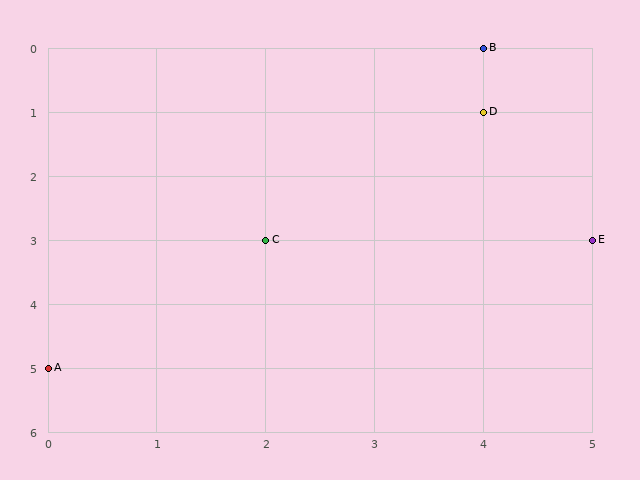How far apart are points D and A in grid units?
Points D and A are 4 columns and 4 rows apart (about 5.7 grid units diagonally).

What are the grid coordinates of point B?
Point B is at grid coordinates (4, 0).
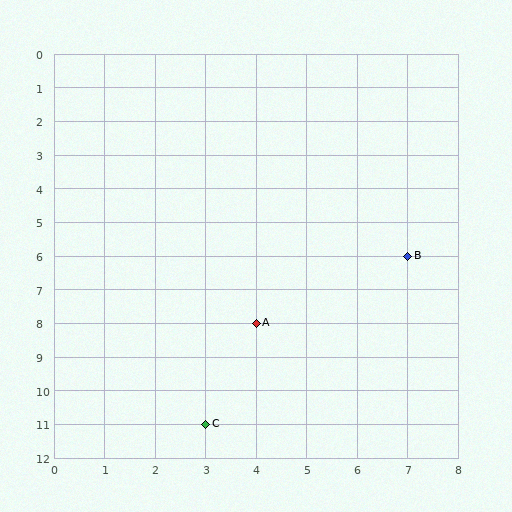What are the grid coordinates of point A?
Point A is at grid coordinates (4, 8).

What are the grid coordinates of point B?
Point B is at grid coordinates (7, 6).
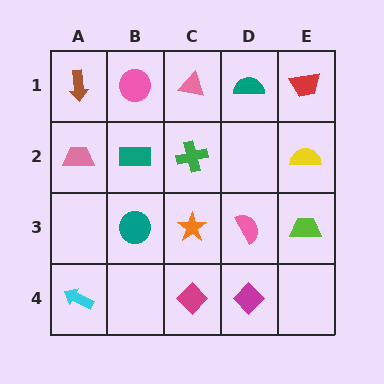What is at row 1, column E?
A red trapezoid.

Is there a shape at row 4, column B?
No, that cell is empty.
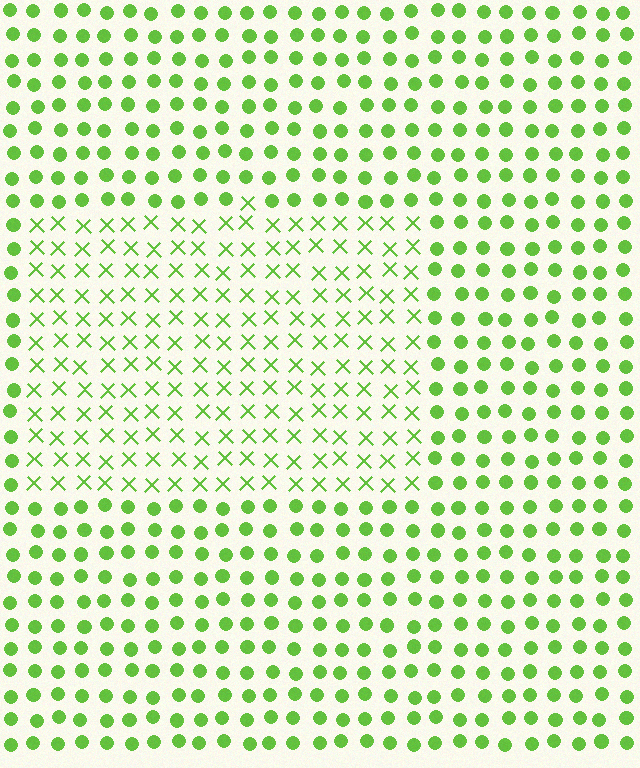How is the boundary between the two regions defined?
The boundary is defined by a change in element shape: X marks inside vs. circles outside. All elements share the same color and spacing.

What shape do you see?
I see a rectangle.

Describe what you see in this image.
The image is filled with small lime elements arranged in a uniform grid. A rectangle-shaped region contains X marks, while the surrounding area contains circles. The boundary is defined purely by the change in element shape.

________________

• **Objective**: Copy exactly the lines from the line containing "What is at row 1, column E?" through the last line of the records above, both included, and leave out any pictures.

• **Response below**:
What is at row 1, column E?
A red trapezoid.

Is there a shape at row 4, column B?
No, that cell is empty.
How is the boundary between the two regions defined?
The boundary is defined by a change in element shape: X marks inside vs. circles outside. All elements share the same color and spacing.

What shape do you see?
I see a rectangle.

Describe what you see in this image.
The image is filled with small lime elements arranged in a uniform grid. A rectangle-shaped region contains X marks, while the surrounding area contains circles. The boundary is defined purely by the change in element shape.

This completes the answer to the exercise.